BEGIN
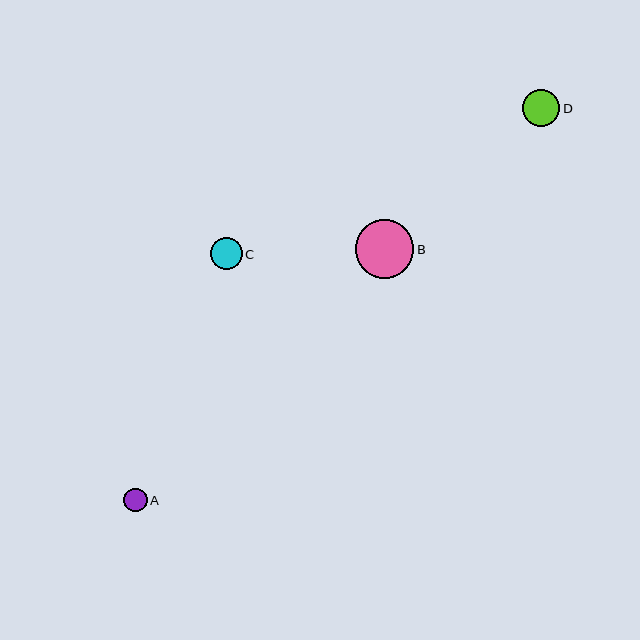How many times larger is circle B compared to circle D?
Circle B is approximately 1.6 times the size of circle D.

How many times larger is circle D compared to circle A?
Circle D is approximately 1.6 times the size of circle A.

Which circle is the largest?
Circle B is the largest with a size of approximately 58 pixels.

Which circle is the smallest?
Circle A is the smallest with a size of approximately 24 pixels.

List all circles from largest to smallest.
From largest to smallest: B, D, C, A.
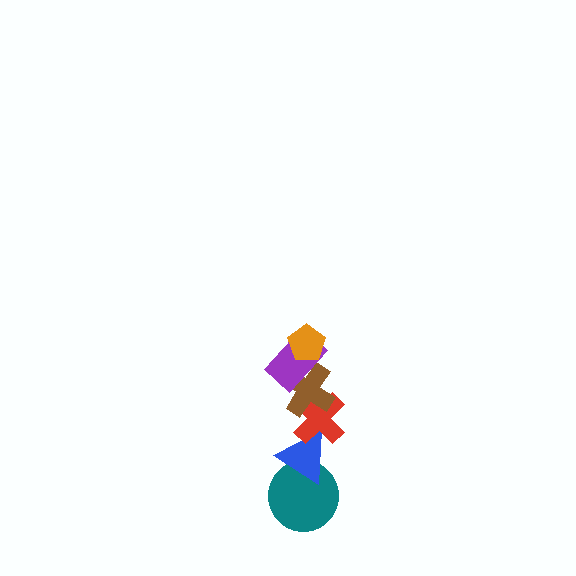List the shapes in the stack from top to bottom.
From top to bottom: the orange pentagon, the purple rectangle, the brown cross, the red cross, the blue triangle, the teal circle.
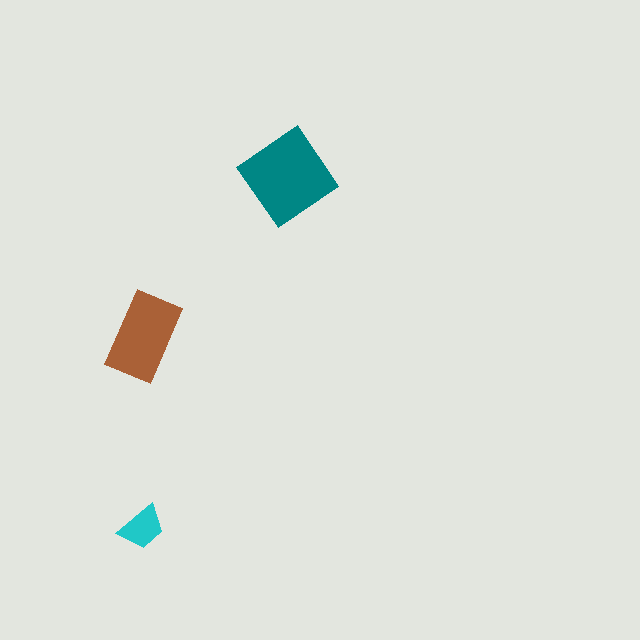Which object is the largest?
The teal diamond.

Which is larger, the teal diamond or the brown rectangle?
The teal diamond.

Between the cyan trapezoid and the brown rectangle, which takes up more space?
The brown rectangle.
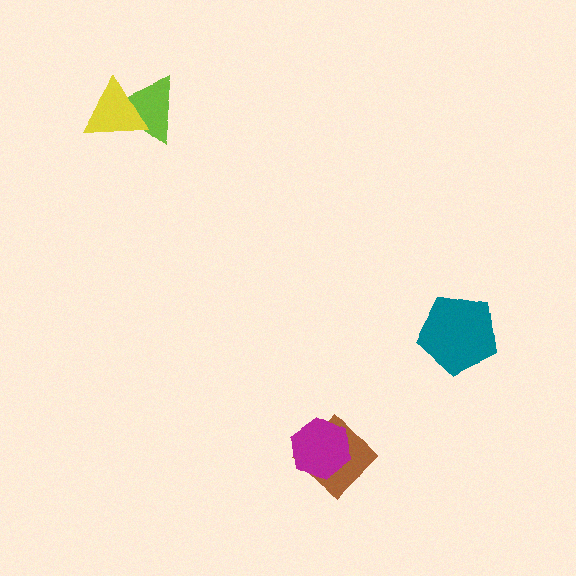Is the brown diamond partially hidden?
Yes, it is partially covered by another shape.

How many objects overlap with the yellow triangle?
1 object overlaps with the yellow triangle.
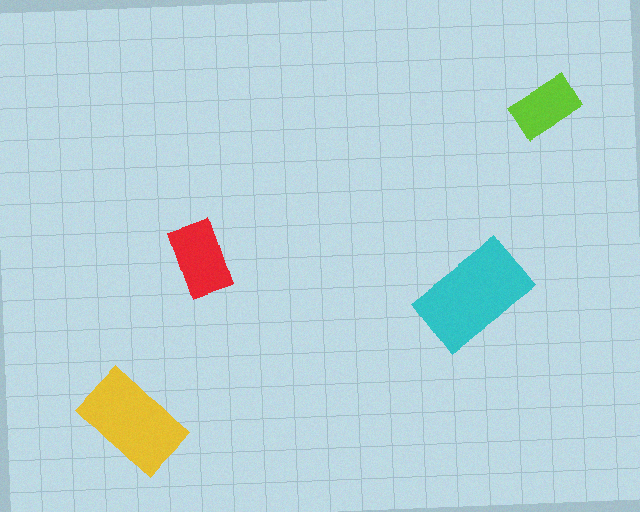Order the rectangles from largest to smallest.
the cyan one, the yellow one, the red one, the lime one.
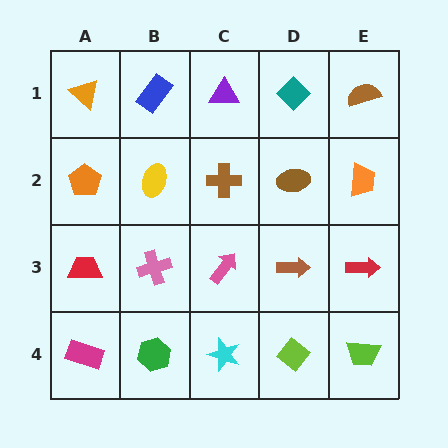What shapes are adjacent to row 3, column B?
A yellow ellipse (row 2, column B), a green hexagon (row 4, column B), a red trapezoid (row 3, column A), a pink arrow (row 3, column C).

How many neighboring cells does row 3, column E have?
3.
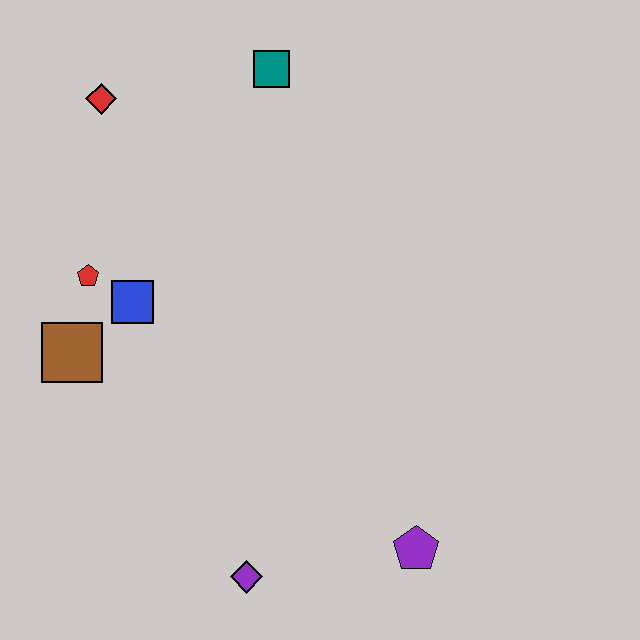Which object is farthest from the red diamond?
The purple pentagon is farthest from the red diamond.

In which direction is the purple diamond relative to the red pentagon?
The purple diamond is below the red pentagon.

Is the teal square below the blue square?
No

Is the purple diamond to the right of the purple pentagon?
No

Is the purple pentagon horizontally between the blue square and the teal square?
No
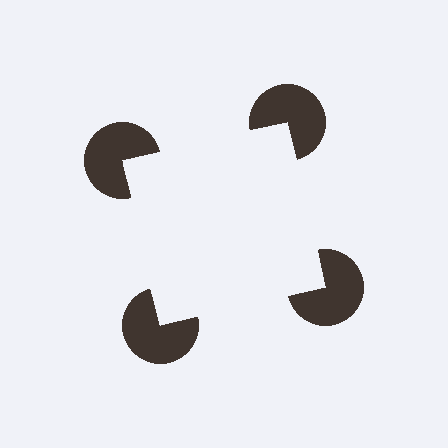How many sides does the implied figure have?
4 sides.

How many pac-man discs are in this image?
There are 4 — one at each vertex of the illusory square.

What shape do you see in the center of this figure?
An illusory square — its edges are inferred from the aligned wedge cuts in the pac-man discs, not physically drawn.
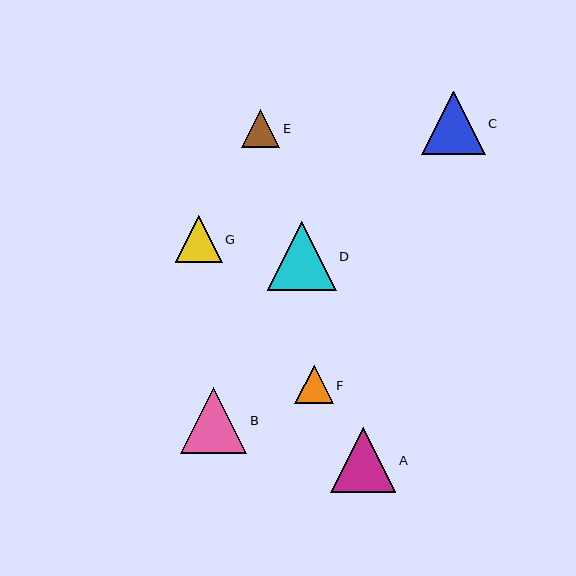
END
- [EXERCISE INSTRUCTIONS] Would you write out exactly the lines of the data from the one holding "Is the teal square below the blue square?" to the final line, both included, with pictures left out?

- [EXERCISE SOLUTION]
Is the teal square below the blue square?
No

Is the purple diamond to the right of the purple pentagon?
No

Is the purple pentagon horizontally between the blue square and the teal square?
No
How many sides does the implied figure have?
4 sides.

How many pac-man discs are in this image?
There are 4 — one at each vertex of the illusory square.

What shape do you see in the center of this figure?
An illusory square — its edges are inferred from the aligned wedge cuts in the pac-man discs, not physically drawn.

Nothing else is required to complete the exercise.